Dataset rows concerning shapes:
(begin)

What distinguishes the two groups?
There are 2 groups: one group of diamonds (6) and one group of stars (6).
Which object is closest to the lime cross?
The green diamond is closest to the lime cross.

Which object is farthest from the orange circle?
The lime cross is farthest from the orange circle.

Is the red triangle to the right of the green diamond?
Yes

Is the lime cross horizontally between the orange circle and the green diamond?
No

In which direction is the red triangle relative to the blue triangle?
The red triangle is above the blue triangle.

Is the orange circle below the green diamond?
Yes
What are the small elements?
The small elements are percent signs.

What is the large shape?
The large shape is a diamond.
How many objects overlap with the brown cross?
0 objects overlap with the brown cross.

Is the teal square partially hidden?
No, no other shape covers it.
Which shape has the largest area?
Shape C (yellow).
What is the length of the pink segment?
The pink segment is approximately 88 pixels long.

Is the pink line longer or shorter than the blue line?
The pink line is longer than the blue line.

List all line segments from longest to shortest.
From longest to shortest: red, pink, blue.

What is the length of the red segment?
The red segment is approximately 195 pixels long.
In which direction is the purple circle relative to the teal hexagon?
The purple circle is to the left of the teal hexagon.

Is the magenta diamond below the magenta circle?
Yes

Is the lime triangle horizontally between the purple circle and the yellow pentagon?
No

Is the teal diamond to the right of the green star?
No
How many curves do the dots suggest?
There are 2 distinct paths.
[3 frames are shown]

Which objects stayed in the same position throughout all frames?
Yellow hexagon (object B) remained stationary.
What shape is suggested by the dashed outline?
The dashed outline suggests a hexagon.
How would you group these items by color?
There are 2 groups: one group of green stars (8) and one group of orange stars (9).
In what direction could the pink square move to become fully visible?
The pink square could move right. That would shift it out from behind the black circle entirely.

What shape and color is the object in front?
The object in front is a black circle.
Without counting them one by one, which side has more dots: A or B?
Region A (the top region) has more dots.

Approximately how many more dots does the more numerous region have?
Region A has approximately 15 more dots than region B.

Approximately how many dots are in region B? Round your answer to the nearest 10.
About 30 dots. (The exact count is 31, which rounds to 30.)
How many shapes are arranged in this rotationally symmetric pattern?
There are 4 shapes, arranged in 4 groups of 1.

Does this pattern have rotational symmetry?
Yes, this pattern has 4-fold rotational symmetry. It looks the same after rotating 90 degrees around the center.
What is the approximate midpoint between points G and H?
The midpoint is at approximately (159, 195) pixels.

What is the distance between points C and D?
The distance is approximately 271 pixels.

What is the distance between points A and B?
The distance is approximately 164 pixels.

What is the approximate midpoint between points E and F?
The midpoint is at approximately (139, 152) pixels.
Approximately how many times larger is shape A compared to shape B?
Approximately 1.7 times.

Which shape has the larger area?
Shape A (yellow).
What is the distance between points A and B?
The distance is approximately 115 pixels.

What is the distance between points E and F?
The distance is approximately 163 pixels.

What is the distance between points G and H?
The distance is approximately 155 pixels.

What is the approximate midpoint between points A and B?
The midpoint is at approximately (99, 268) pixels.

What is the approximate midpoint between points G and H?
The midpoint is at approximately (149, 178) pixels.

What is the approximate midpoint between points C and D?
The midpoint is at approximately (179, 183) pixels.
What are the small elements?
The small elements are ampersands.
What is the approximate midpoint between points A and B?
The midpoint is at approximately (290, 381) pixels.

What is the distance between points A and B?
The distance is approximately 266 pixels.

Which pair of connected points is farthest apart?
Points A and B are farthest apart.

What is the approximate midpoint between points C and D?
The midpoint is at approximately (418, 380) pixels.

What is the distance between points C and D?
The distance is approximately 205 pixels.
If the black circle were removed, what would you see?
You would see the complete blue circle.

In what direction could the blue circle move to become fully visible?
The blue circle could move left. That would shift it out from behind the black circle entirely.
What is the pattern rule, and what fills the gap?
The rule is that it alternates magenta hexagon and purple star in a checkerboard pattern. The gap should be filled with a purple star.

(end)

◆ Task description:
Print out every record again, exactly and in full.

◆ Reply to the exercise:
What distinguishes the two groups?
There are 2 groups: one group of diamonds (6) and one group of stars (6).
Which object is closest to the lime cross?
The green diamond is closest to the lime cross.

Which object is farthest from the orange circle?
The lime cross is farthest from the orange circle.

Is the red triangle to the right of the green diamond?
Yes

Is the lime cross horizontally between the orange circle and the green diamond?
No

In which direction is the red triangle relative to the blue triangle?
The red triangle is above the blue triangle.

Is the orange circle below the green diamond?
Yes
What are the small elements?
The small elements are percent signs.

What is the large shape?
The large shape is a diamond.
How many objects overlap with the brown cross?
0 objects overlap with the brown cross.

Is the teal square partially hidden?
No, no other shape covers it.
Which shape has the largest area?
Shape C (yellow).
What is the length of the pink segment?
The pink segment is approximately 88 pixels long.

Is the pink line longer or shorter than the blue line?
The pink line is longer than the blue line.

List all line segments from longest to shortest.
From longest to shortest: red, pink, blue.

What is the length of the red segment?
The red segment is approximately 195 pixels long.
In which direction is the purple circle relative to the teal hexagon?
The purple circle is to the left of the teal hexagon.

Is the magenta diamond below the magenta circle?
Yes

Is the lime triangle horizontally between the purple circle and the yellow pentagon?
No

Is the teal diamond to the right of the green star?
No
How many curves do the dots suggest?
There are 2 distinct paths.
[3 frames are shown]

Which objects stayed in the same position throughout all frames?
Yellow hexagon (object B) remained stationary.
What shape is suggested by the dashed outline?
The dashed outline suggests a hexagon.
How would you group these items by color?
There are 2 groups: one group of green stars (8) and one group of orange stars (9).
In what direction could the pink square move to become fully visible?
The pink square could move right. That would shift it out from behind the black circle entirely.

What shape and color is the object in front?
The object in front is a black circle.
Without counting them one by one, which side has more dots: A or B?
Region A (the top region) has more dots.

Approximately how many more dots does the more numerous region have?
Region A has approximately 15 more dots than region B.

Approximately how many dots are in region B? Round your answer to the nearest 10.
About 30 dots. (The exact count is 31, which rounds to 30.)
How many shapes are arranged in this rotationally symmetric pattern?
There are 4 shapes, arranged in 4 groups of 1.

Does this pattern have rotational symmetry?
Yes, this pattern has 4-fold rotational symmetry. It looks the same after rotating 90 degrees around the center.
What is the approximate midpoint between points G and H?
The midpoint is at approximately (159, 195) pixels.

What is the distance between points C and D?
The distance is approximately 271 pixels.

What is the distance between points A and B?
The distance is approximately 164 pixels.

What is the approximate midpoint between points E and F?
The midpoint is at approximately (139, 152) pixels.
Approximately how many times larger is shape A compared to shape B?
Approximately 1.7 times.

Which shape has the larger area?
Shape A (yellow).
What is the distance between points A and B?
The distance is approximately 115 pixels.

What is the distance between points E and F?
The distance is approximately 163 pixels.

What is the distance between points G and H?
The distance is approximately 155 pixels.

What is the approximate midpoint between points A and B?
The midpoint is at approximately (99, 268) pixels.

What is the approximate midpoint between points G and H?
The midpoint is at approximately (149, 178) pixels.

What is the approximate midpoint between points C and D?
The midpoint is at approximately (179, 183) pixels.
What are the small elements?
The small elements are ampersands.
What is the approximate midpoint between points A and B?
The midpoint is at approximately (290, 381) pixels.

What is the distance between points A and B?
The distance is approximately 266 pixels.

Which pair of connected points is farthest apart?
Points A and B are farthest apart.

What is the approximate midpoint between points C and D?
The midpoint is at approximately (418, 380) pixels.

What is the distance between points C and D?
The distance is approximately 205 pixels.
If the black circle were removed, what would you see?
You would see the complete blue circle.

In what direction could the blue circle move to become fully visible?
The blue circle could move left. That would shift it out from behind the black circle entirely.
What is the pattern rule, and what fills the gap?
The rule is that it alternates magenta hexagon and purple star in a checkerboard pattern. The gap should be filled with a purple star.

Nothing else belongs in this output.